Stored entries:
* * * * * * *

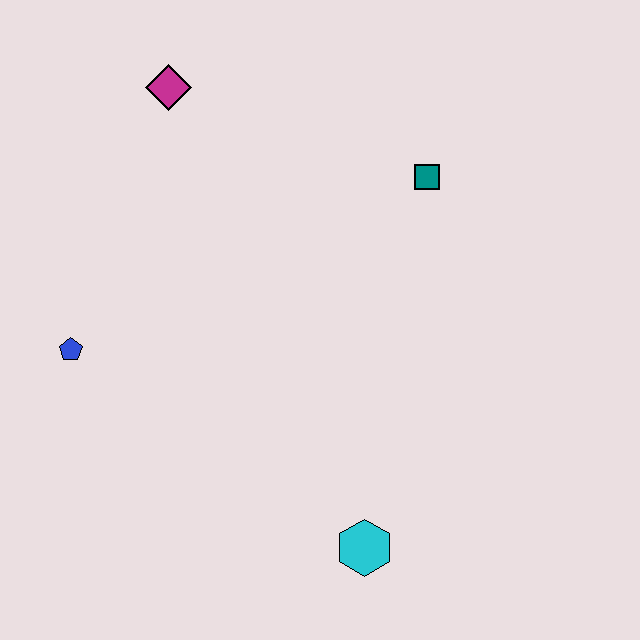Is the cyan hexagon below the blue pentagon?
Yes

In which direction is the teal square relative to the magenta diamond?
The teal square is to the right of the magenta diamond.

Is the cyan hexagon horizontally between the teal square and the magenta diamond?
Yes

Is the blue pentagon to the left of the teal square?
Yes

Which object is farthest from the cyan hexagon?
The magenta diamond is farthest from the cyan hexagon.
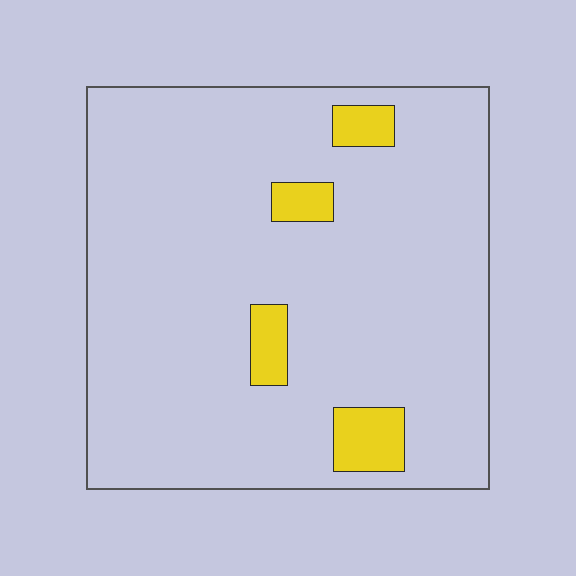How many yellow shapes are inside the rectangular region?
4.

* * * * * * *

Instructions for the task:
In the records above, locate the line with "Is the blue"; output it and each line after it through the last one, exactly, omitting pictures.

Exercise solution:
Is the blue pentagon to the left of the teal square?
Yes

Which object is farthest from the cyan hexagon?
The magenta diamond is farthest from the cyan hexagon.
How many yellow shapes are inside the rectangular region?
4.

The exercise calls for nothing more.